Stored data entries
:::::

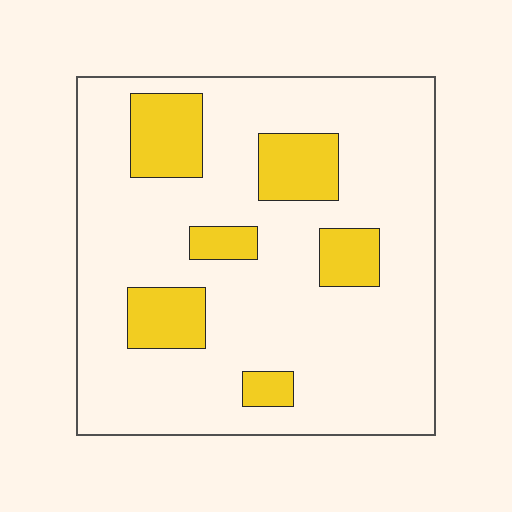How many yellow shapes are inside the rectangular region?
6.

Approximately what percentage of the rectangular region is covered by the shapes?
Approximately 20%.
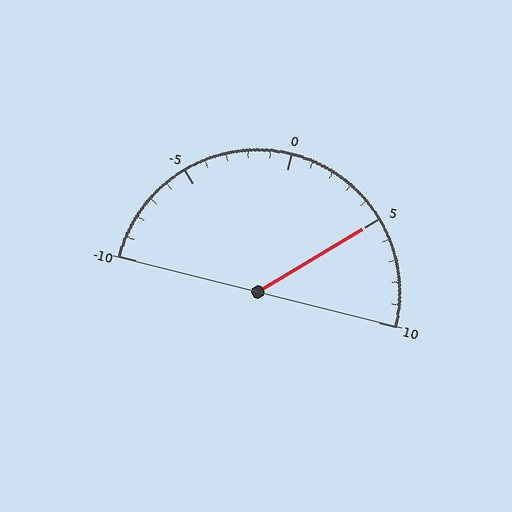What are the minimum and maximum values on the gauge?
The gauge ranges from -10 to 10.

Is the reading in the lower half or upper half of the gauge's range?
The reading is in the upper half of the range (-10 to 10).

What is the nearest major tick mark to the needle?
The nearest major tick mark is 5.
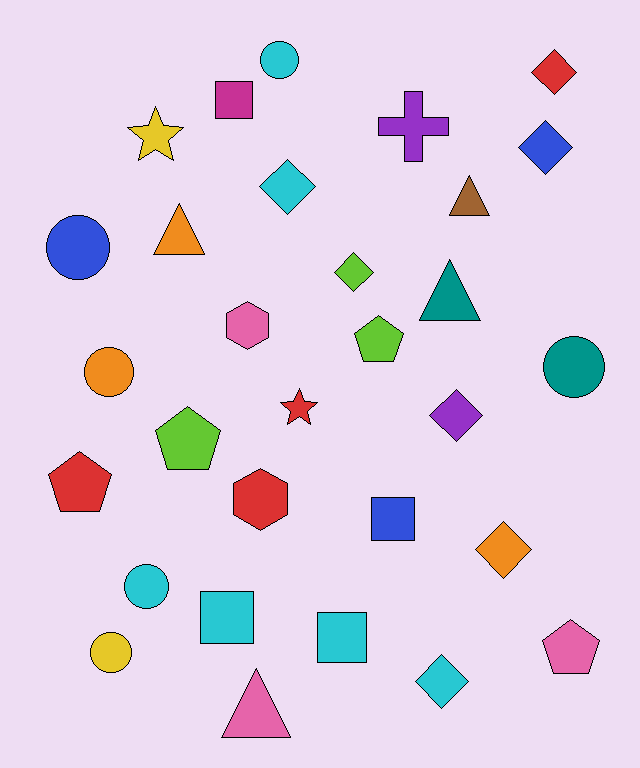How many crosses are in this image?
There is 1 cross.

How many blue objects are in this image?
There are 3 blue objects.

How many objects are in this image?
There are 30 objects.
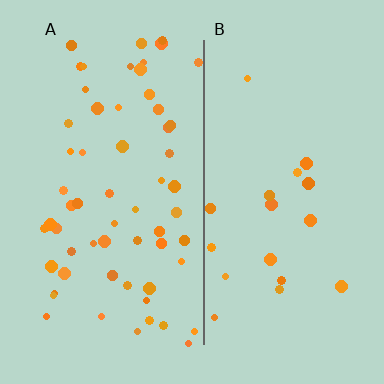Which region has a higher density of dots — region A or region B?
A (the left).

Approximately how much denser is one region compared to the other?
Approximately 3.2× — region A over region B.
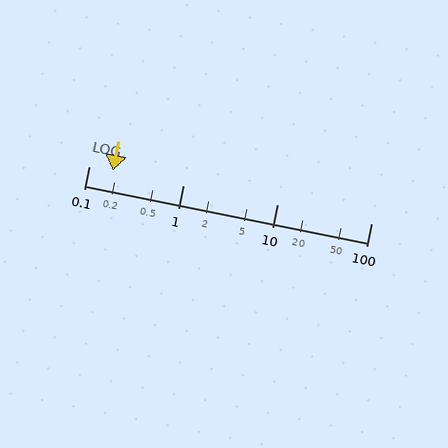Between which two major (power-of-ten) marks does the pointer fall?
The pointer is between 0.1 and 1.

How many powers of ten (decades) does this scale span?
The scale spans 3 decades, from 0.1 to 100.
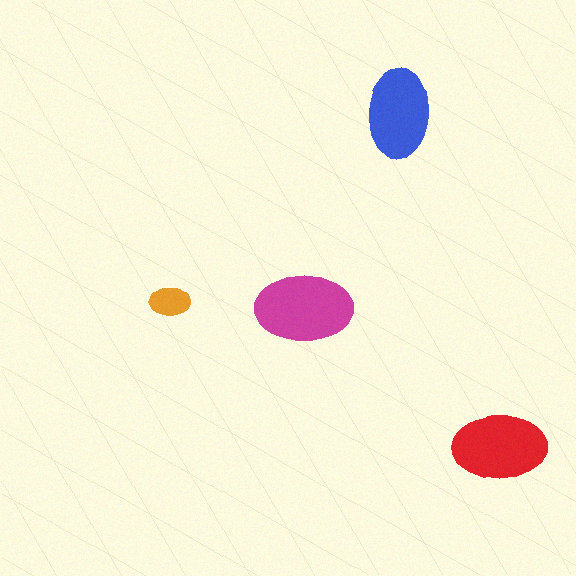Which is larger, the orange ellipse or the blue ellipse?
The blue one.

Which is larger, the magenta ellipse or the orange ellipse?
The magenta one.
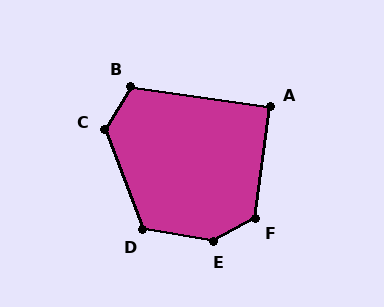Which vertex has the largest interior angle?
E, at approximately 141 degrees.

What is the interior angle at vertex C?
Approximately 128 degrees (obtuse).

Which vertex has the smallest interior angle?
A, at approximately 91 degrees.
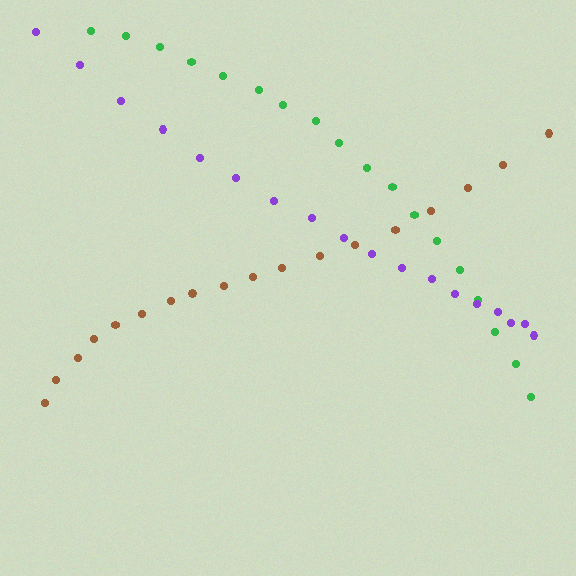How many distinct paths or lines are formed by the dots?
There are 3 distinct paths.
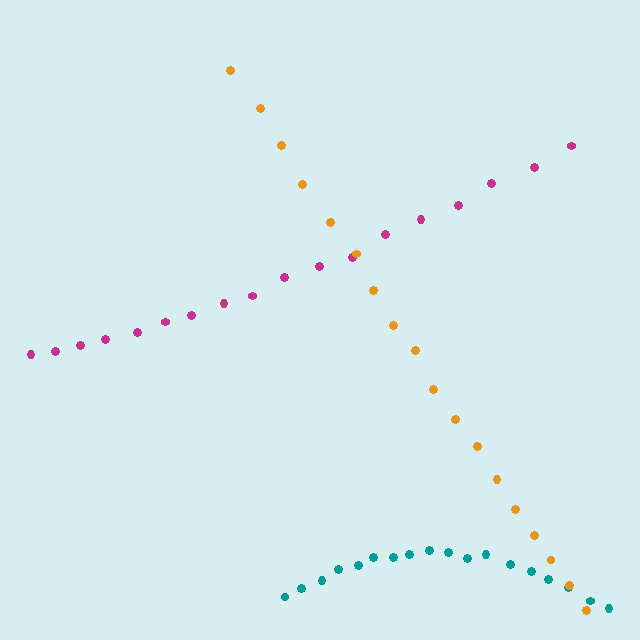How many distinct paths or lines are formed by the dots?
There are 3 distinct paths.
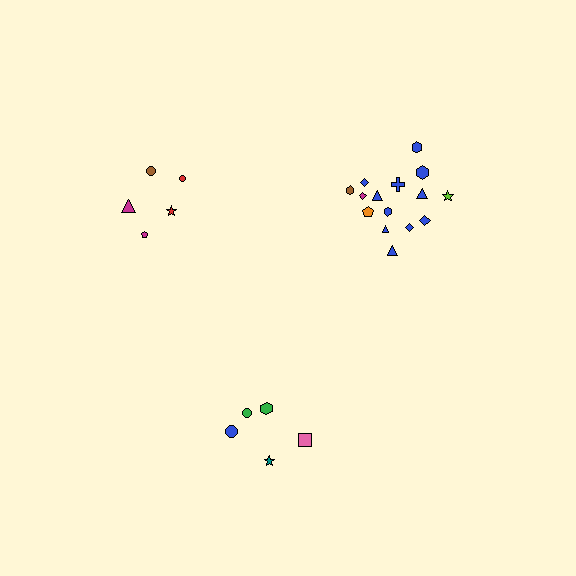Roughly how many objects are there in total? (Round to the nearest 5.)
Roughly 25 objects in total.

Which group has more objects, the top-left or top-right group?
The top-right group.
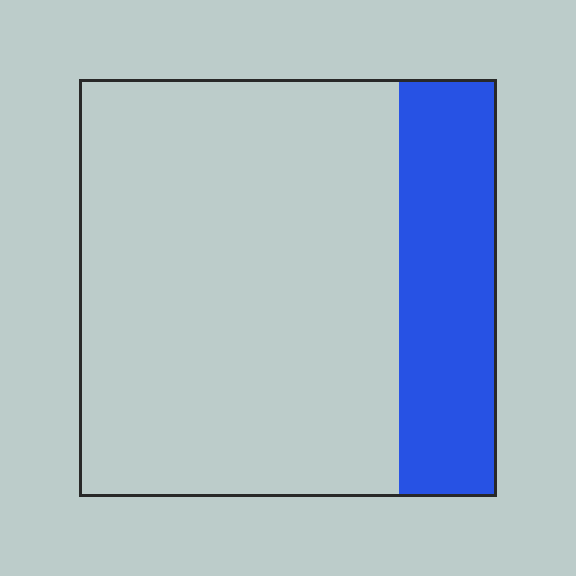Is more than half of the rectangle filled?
No.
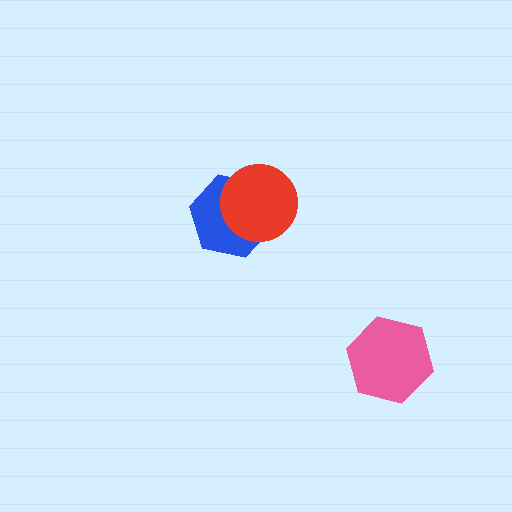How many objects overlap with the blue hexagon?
1 object overlaps with the blue hexagon.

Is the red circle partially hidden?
No, no other shape covers it.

:::::

> **DIRECTION**:
Reproduce each entry verbatim, excluding any embedded images.

> **THE SOLUTION**:
How many yellow shapes are inside the rectangular region?
6.

Approximately what percentage of the rectangular region is covered by the shapes?
Approximately 20%.
What are the minimum and maximum values on the gauge?
The gauge ranges from -10 to 10.

Is the reading in the lower half or upper half of the gauge's range?
The reading is in the upper half of the range (-10 to 10).

What is the nearest major tick mark to the needle?
The nearest major tick mark is 5.
How many crosses are in this image?
There is 1 cross.

How many blue objects are in this image?
There are 3 blue objects.

How many objects are in this image?
There are 30 objects.
Which region has a higher density of dots — region A or region B?
A (the left).

Approximately how much denser is one region compared to the other?
Approximately 3.2× — region A over region B.
Between which two major (power-of-ten) marks does the pointer fall?
The pointer is between 0.1 and 1.

How many powers of ten (decades) does this scale span?
The scale spans 3 decades, from 0.1 to 100.
Which is larger, the orange ellipse or the blue ellipse?
The blue one.

Which is larger, the magenta ellipse or the orange ellipse?
The magenta one.
Which vertex has the largest interior angle?
E, at approximately 141 degrees.

What is the interior angle at vertex C?
Approximately 128 degrees (obtuse).

Which vertex has the smallest interior angle?
A, at approximately 91 degrees.
How many distinct paths or lines are formed by the dots?
There are 3 distinct paths.
How many distinct paths or lines are formed by the dots?
There are 3 distinct paths.
Roughly how many objects are there in total? (Round to the nearest 5.)
Roughly 25 objects in total.

Which group has more objects, the top-left or top-right group?
The top-right group.
Is more than half of the rectangle filled?
No.
How many objects overlap with the blue hexagon?
1 object overlaps with the blue hexagon.

Is the red circle partially hidden?
No, no other shape covers it.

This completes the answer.